Output the lines of the records from the one containing "Which object is" through the last, both ends included. Leave pictures out.

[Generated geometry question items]
## BEGIN
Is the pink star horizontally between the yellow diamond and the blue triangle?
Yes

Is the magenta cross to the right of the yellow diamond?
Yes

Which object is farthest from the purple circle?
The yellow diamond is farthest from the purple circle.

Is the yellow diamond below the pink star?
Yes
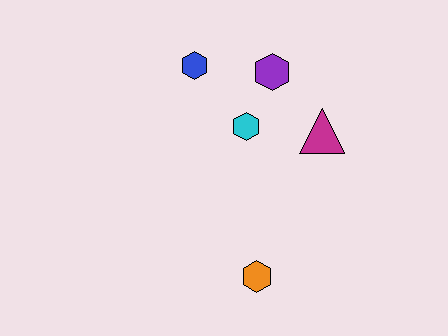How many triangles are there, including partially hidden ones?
There is 1 triangle.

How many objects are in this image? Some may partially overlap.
There are 5 objects.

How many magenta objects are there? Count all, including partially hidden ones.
There is 1 magenta object.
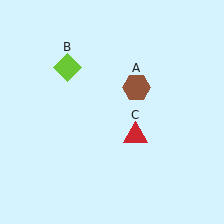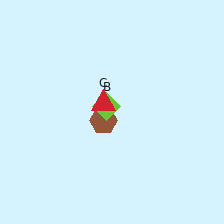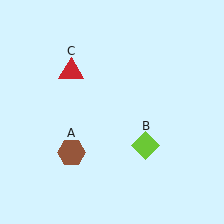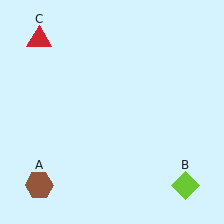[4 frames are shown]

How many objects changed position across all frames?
3 objects changed position: brown hexagon (object A), lime diamond (object B), red triangle (object C).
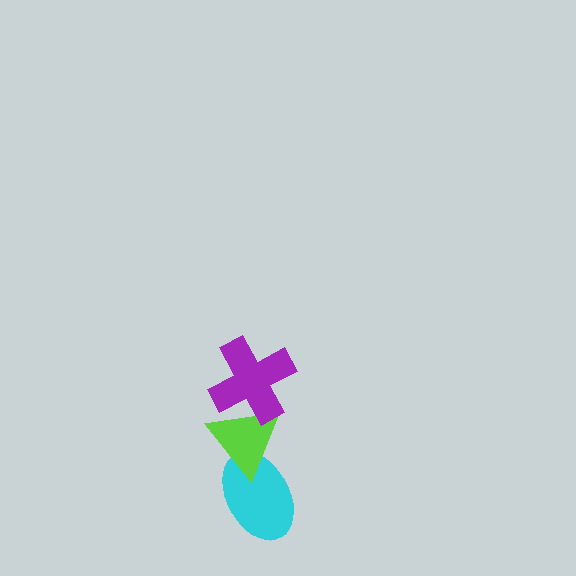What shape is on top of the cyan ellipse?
The lime triangle is on top of the cyan ellipse.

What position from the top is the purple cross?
The purple cross is 1st from the top.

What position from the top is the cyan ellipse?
The cyan ellipse is 3rd from the top.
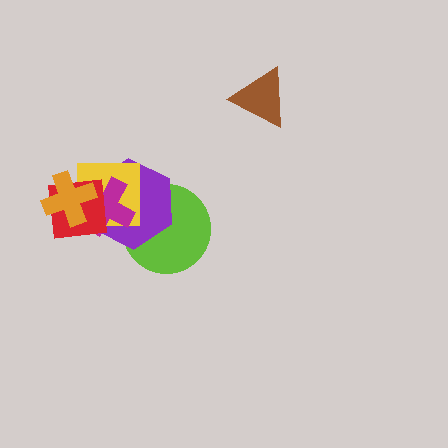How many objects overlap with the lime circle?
3 objects overlap with the lime circle.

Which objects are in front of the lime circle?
3 objects cover part of the lime circle: the purple hexagon, the yellow square and the magenta cross.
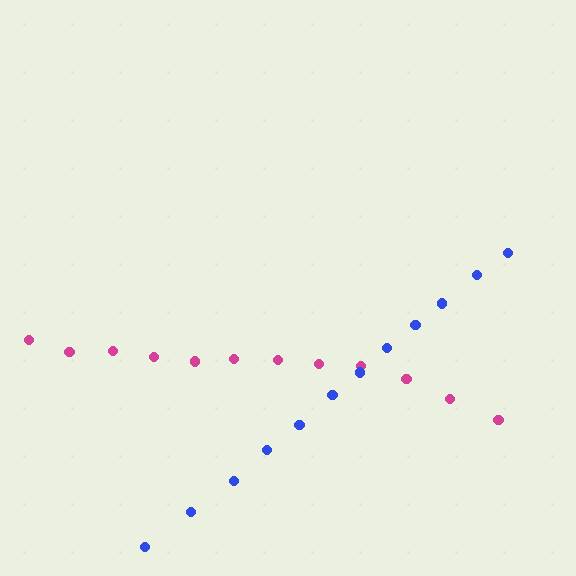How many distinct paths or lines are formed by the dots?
There are 2 distinct paths.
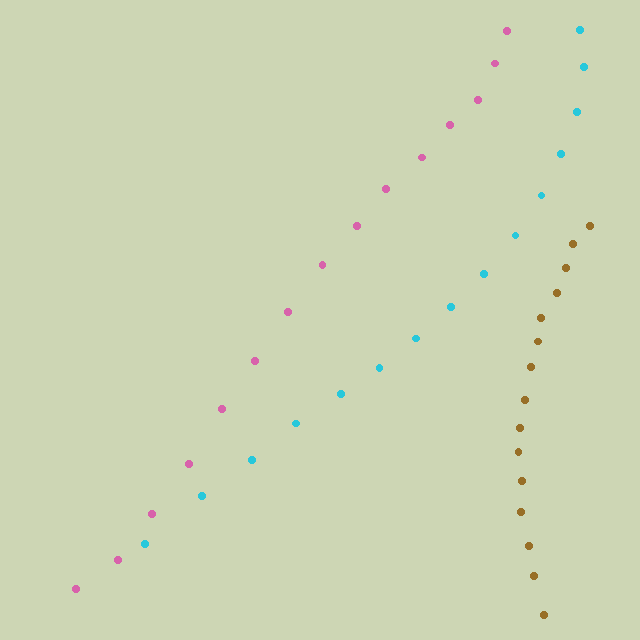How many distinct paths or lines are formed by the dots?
There are 3 distinct paths.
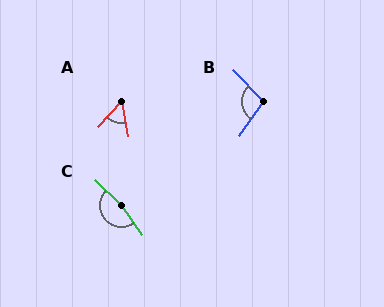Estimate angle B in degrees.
## END
### Result
Which object is farthest from the purple circle?
The yellow diamond is farthest from the purple circle.

Is the yellow diamond below the pink star?
Yes
How many triangles are there, including partially hidden ones?
There is 1 triangle.

How many objects are in this image? Some may partially overlap.
There are 5 objects.

How many magenta objects are there? Count all, including partially hidden ones.
There is 1 magenta object.
[4 frames are shown]

How many objects changed position across all frames?
3 objects changed position: brown hexagon (object A), lime diamond (object B), red triangle (object C).
What shape is on top of the cyan ellipse?
The lime triangle is on top of the cyan ellipse.

What position from the top is the purple cross?
The purple cross is 1st from the top.

What position from the top is the cyan ellipse?
The cyan ellipse is 3rd from the top.
How many objects overlap with the lime circle?
3 objects overlap with the lime circle.

Which objects are in front of the lime circle?
3 objects cover part of the lime circle: the purple hexagon, the yellow square and the magenta cross.
How many distinct paths or lines are formed by the dots?
There are 2 distinct paths.
How many distinct paths or lines are formed by the dots?
There are 3 distinct paths.
Estimate angle B in degrees.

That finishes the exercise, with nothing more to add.